Questions on shapes in pictures:
_ _ _ _

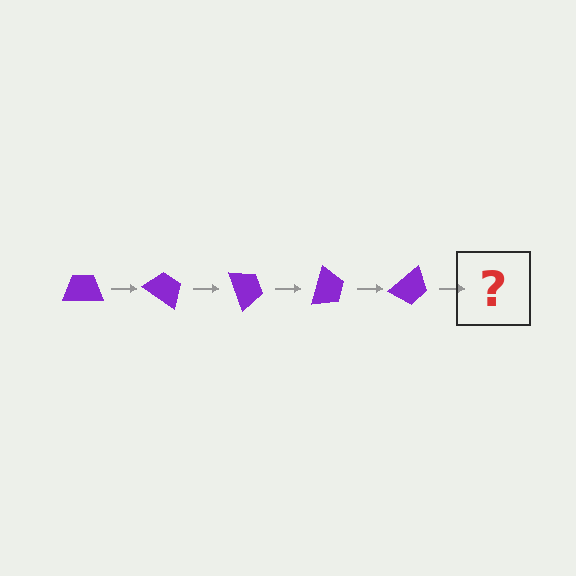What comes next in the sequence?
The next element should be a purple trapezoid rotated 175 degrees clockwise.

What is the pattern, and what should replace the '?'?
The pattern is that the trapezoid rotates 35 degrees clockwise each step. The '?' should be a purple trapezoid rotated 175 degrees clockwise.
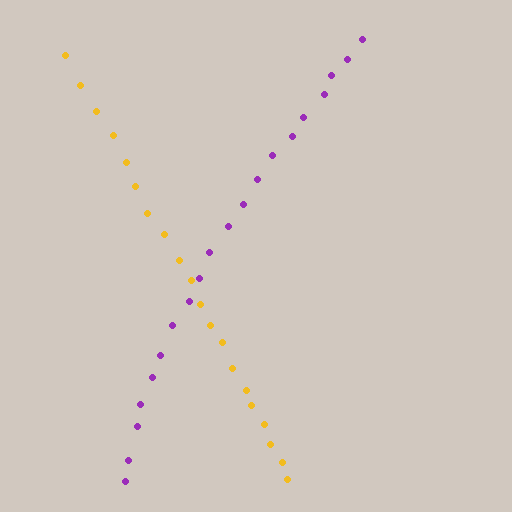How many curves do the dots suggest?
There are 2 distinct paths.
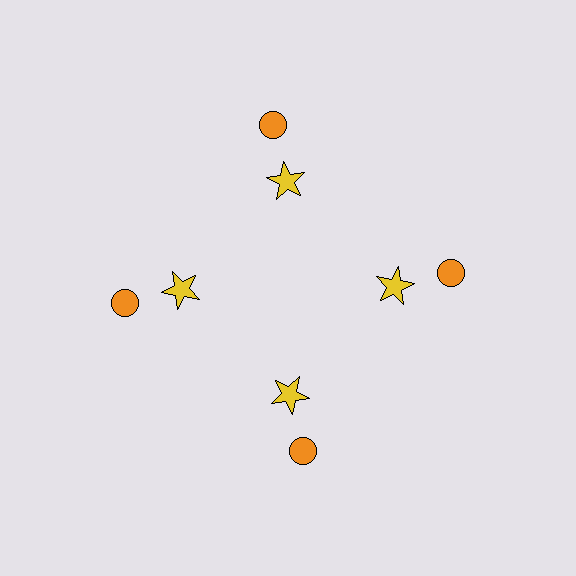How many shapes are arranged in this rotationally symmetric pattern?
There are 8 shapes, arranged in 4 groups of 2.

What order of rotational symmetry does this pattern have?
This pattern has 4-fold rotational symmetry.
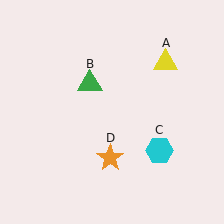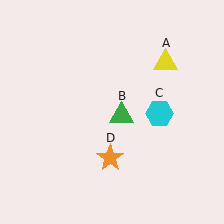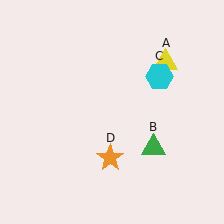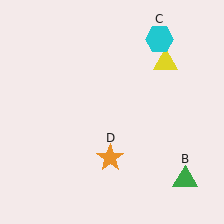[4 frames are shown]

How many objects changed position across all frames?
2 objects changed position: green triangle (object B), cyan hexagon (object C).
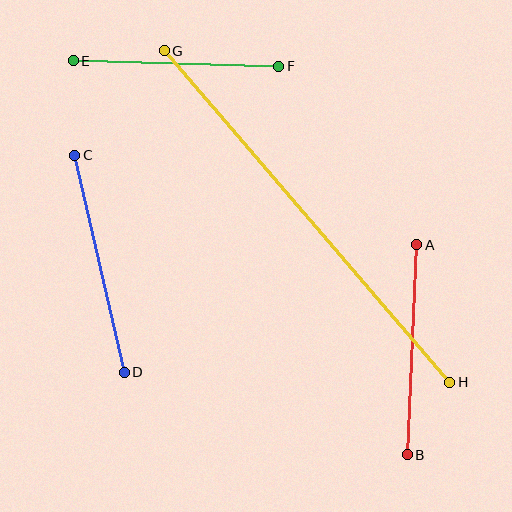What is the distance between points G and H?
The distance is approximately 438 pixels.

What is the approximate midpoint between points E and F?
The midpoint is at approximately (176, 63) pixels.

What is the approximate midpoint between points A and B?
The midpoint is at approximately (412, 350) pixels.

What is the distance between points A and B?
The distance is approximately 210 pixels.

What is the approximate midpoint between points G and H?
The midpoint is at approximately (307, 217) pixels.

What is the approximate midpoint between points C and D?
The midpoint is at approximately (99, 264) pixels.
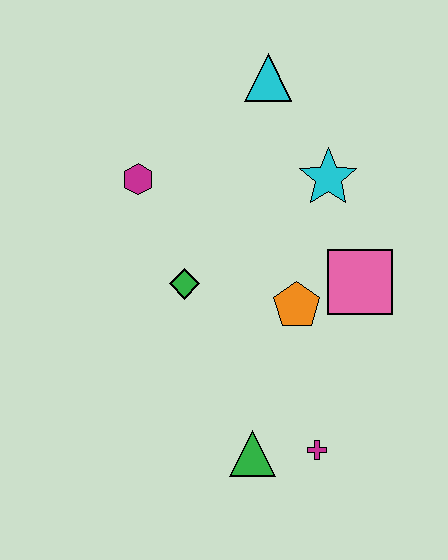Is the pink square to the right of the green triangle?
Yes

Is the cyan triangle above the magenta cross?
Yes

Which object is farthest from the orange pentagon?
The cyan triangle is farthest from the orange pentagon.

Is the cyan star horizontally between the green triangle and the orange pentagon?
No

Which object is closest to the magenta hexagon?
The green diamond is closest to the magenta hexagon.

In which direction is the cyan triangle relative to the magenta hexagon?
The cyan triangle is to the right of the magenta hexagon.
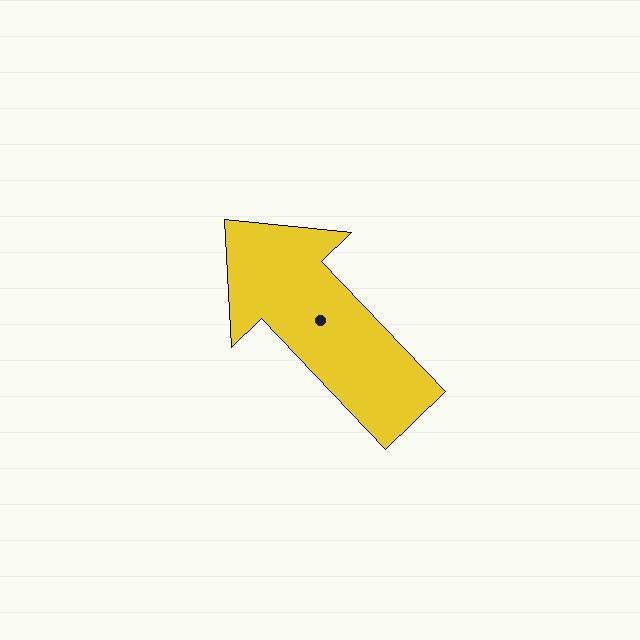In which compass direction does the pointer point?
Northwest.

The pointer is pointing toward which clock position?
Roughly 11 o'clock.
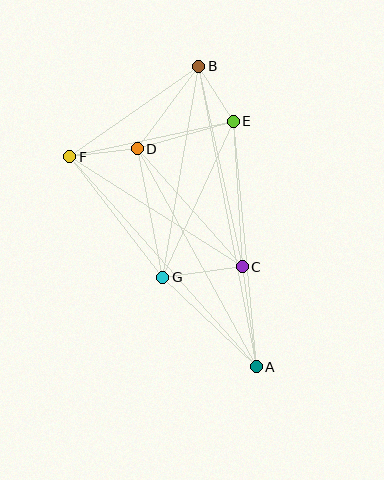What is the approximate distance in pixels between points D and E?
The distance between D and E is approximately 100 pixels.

_ _ _ _

TASK DIRECTIONS.
Repeat the line containing "Is the pink" and every line after it up to the end of the material above, exactly as they stand, minus the pictures.

FINISHED TASK.
Is the pink square to the right of the green triangle?
Yes

Is the cyan triangle above the magenta cross?
Yes

Which object is farthest from the orange pentagon?
The cyan triangle is farthest from the orange pentagon.

Is the cyan star horizontally between the green triangle and the orange pentagon?
No

Which object is closest to the magenta hexagon?
The green diamond is closest to the magenta hexagon.

In which direction is the cyan triangle relative to the magenta hexagon?
The cyan triangle is to the right of the magenta hexagon.
In which compass direction does the pointer point?
Northwest.

The pointer is pointing toward which clock position?
Roughly 11 o'clock.
What is the approximate distance in pixels between points D and E?
The distance between D and E is approximately 100 pixels.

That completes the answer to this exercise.